(Entries on shapes shown in images)
◆ ◆ ◆
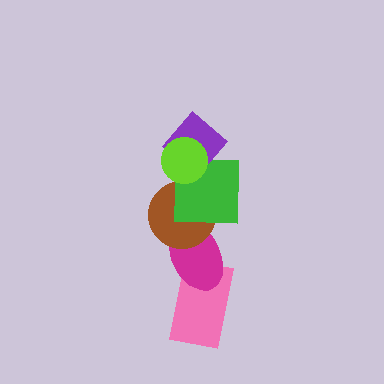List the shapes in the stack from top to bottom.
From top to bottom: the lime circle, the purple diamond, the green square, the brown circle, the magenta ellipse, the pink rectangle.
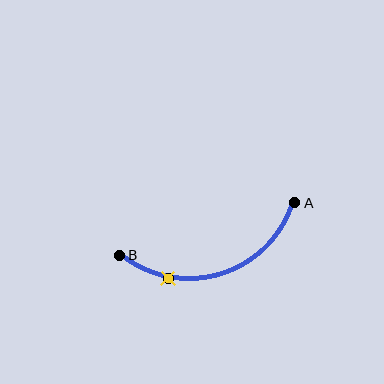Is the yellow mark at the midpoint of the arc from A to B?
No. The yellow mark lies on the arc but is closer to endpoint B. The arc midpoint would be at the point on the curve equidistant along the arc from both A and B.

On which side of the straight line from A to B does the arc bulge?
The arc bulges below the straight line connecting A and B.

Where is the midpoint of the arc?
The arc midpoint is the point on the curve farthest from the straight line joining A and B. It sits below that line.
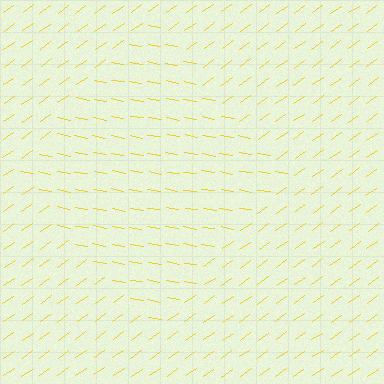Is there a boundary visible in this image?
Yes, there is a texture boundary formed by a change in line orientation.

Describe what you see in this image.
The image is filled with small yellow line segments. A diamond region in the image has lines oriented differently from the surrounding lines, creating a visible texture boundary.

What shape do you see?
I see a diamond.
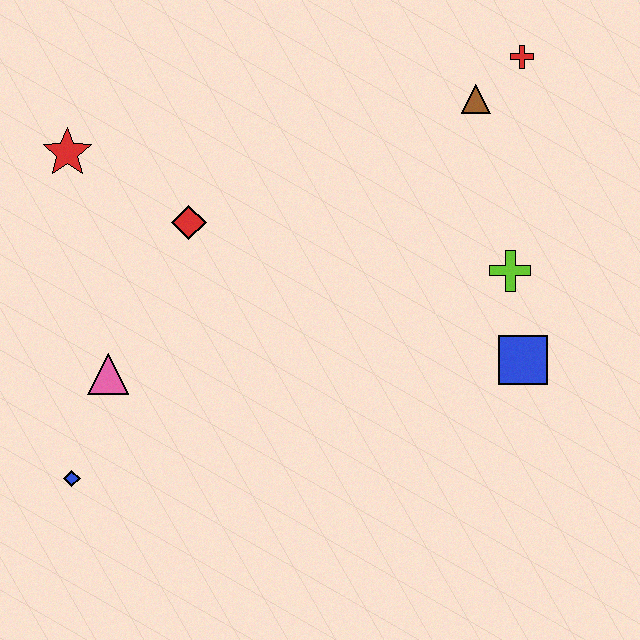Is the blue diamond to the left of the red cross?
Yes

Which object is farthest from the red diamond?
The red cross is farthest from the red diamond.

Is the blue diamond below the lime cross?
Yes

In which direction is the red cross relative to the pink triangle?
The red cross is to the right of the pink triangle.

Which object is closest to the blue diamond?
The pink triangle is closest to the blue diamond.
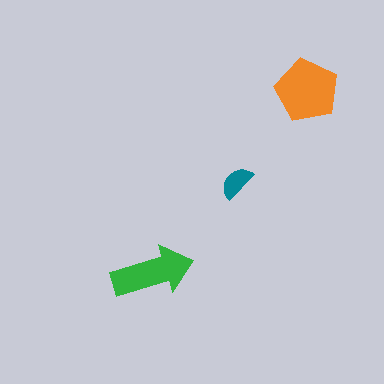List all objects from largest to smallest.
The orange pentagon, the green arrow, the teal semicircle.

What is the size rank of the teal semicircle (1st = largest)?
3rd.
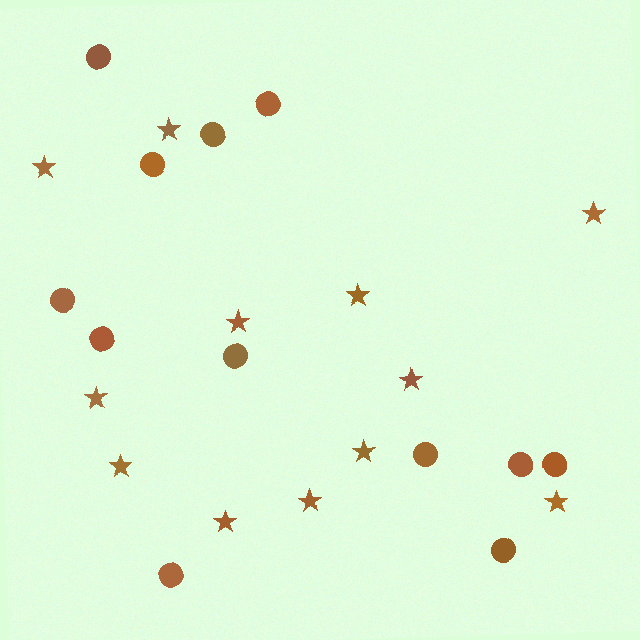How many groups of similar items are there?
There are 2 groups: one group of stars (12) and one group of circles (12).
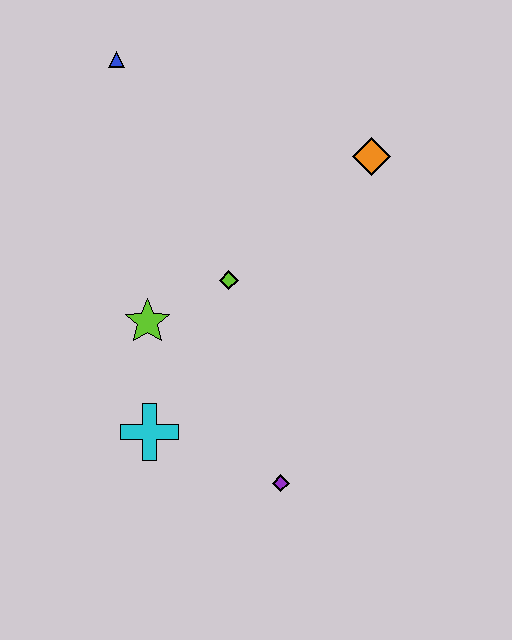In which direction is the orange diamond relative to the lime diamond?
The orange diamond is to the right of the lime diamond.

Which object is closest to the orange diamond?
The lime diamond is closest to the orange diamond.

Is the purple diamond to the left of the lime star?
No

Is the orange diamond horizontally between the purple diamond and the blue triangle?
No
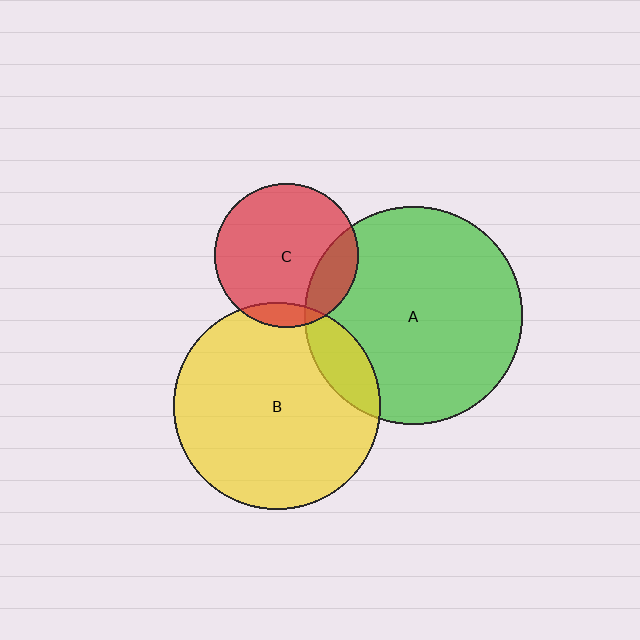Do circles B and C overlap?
◆ ◆ ◆
**EXERCISE**: The lines to be extracted begin at the line containing "What shape do you see?" and continue through the final line of the material above, both ends included. Reproduce them exactly, without the pictures.

**EXERCISE RESPONSE**:
What shape do you see?
I see a diamond.
Is the blue diamond to the left of the red cross?
Yes

Which object is farthest from the red diamond?
The red cross is farthest from the red diamond.

Is the blue diamond below the lime cross?
Yes

In which direction is the red cross relative to the pink triangle?
The red cross is to the right of the pink triangle.

Which object is closest to the blue diamond?
The pink triangle is closest to the blue diamond.
List all objects from largest to smallest.
The orange pentagon, the green arrow, the teal semicircle.

What is the size rank of the teal semicircle (1st = largest)?
3rd.
How many groups of similar items are there?
There are 2 groups: one group of stars (12) and one group of circles (12).
In which direction is the orange diamond relative to the lime diamond?
The orange diamond is to the right of the lime diamond.

Which object is closest to the orange diamond?
The lime diamond is closest to the orange diamond.

Is the purple diamond to the left of the lime star?
No

Is the orange diamond horizontally between the purple diamond and the blue triangle?
No
Do circles B and C overlap?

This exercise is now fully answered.